__Exercise description__. In the records below, find the line that contains "Which object is closest to the red circle?" and the line that contains "[4 frames are shown]". Set down exactly those lines and every line between them, and nothing more.

__Listed records__.
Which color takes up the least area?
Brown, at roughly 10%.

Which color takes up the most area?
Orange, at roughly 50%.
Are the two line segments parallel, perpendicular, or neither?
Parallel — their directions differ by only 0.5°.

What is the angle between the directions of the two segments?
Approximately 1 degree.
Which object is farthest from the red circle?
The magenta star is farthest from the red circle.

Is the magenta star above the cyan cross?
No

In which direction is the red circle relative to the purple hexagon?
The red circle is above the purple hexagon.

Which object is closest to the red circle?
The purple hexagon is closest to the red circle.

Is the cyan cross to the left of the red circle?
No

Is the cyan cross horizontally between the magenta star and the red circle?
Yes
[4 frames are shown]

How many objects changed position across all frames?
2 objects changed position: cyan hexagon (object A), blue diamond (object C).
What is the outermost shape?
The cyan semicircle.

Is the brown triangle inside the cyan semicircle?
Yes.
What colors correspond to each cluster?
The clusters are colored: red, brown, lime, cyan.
==
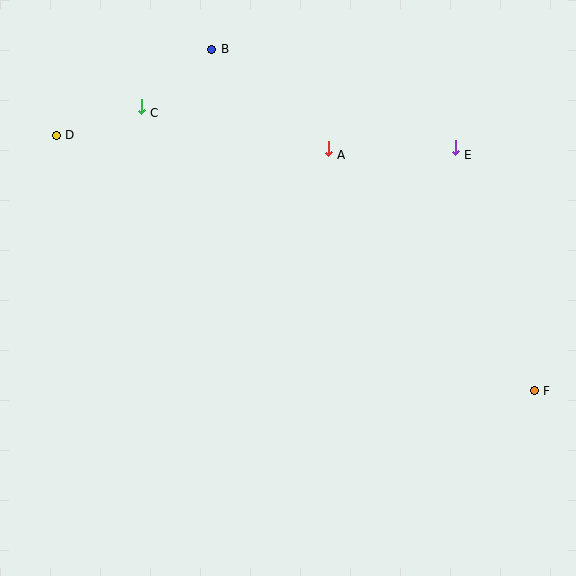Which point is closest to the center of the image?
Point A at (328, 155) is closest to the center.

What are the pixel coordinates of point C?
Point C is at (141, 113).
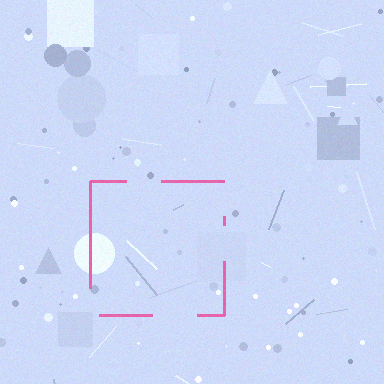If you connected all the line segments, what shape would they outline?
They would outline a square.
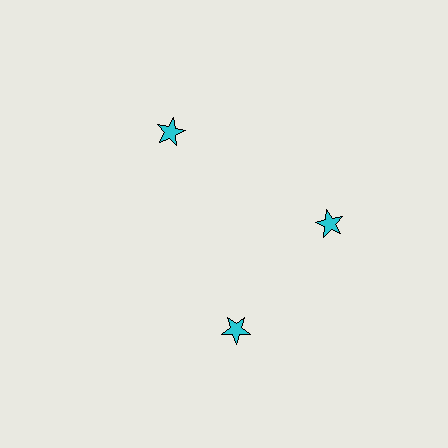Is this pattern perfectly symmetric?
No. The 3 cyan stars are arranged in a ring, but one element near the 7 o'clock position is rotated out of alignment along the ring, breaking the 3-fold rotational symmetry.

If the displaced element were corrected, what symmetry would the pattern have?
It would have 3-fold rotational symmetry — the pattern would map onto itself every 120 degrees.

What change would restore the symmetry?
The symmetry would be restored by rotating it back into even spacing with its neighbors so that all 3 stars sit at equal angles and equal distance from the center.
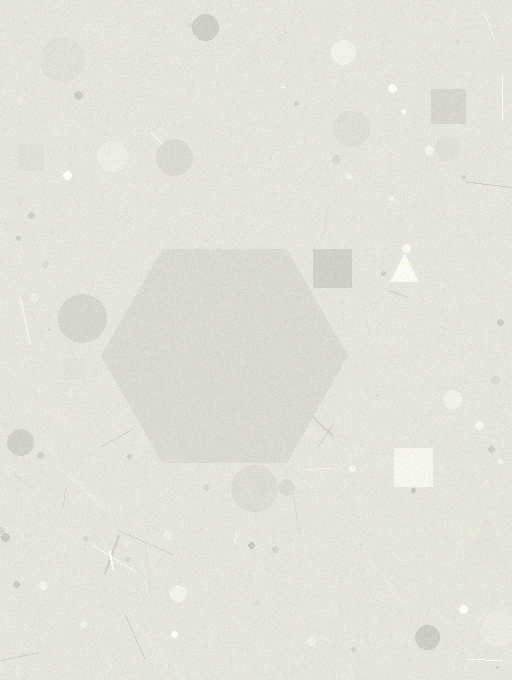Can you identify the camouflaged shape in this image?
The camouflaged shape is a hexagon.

__Answer to the exercise__.
Which object is closest to the red circle?
The purple hexagon is closest to the red circle.

Is the cyan cross to the left of the red circle?
No

Is the cyan cross horizontally between the magenta star and the red circle?
Yes
[4 frames are shown]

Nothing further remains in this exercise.